**Short problem:** The line that contains "Can you identify" and every line after it, down to the last one, must be restated word for word, with no pictures.
——
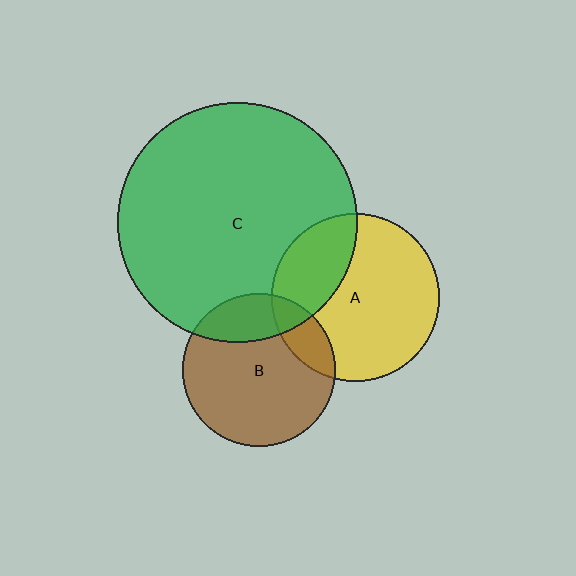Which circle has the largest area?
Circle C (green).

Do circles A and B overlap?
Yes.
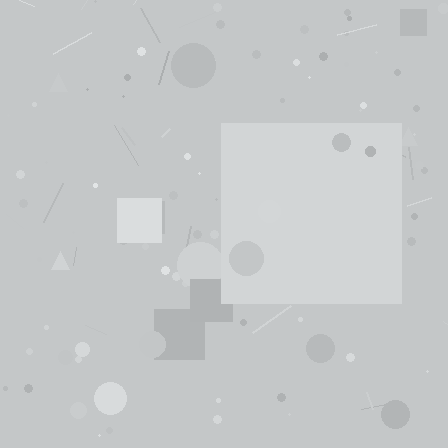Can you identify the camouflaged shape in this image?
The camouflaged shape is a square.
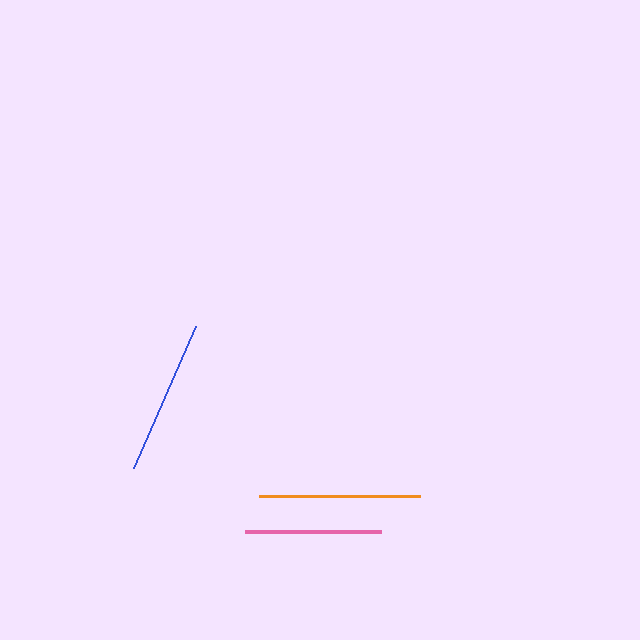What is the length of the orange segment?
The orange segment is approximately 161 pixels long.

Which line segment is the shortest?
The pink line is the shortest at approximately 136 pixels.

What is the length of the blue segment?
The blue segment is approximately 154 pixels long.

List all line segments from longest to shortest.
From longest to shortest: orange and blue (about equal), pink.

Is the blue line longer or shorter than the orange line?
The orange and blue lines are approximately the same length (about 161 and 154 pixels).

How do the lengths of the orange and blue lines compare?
——
**Full solution:**
Can you identify the camouflaged shape in this image?
The camouflaged shape is a square.
What is the length of the orange segment?
The orange segment is approximately 161 pixels long.

Which line segment is the shortest?
The pink line is the shortest at approximately 136 pixels.

What is the length of the blue segment?
The blue segment is approximately 154 pixels long.

List all line segments from longest to shortest.
From longest to shortest: orange and blue (about equal), pink.

Is the blue line longer or shorter than the orange line?
The orange and blue lines are approximately the same length (about 161 and 154 pixels).

How do the lengths of the orange and blue lines compare?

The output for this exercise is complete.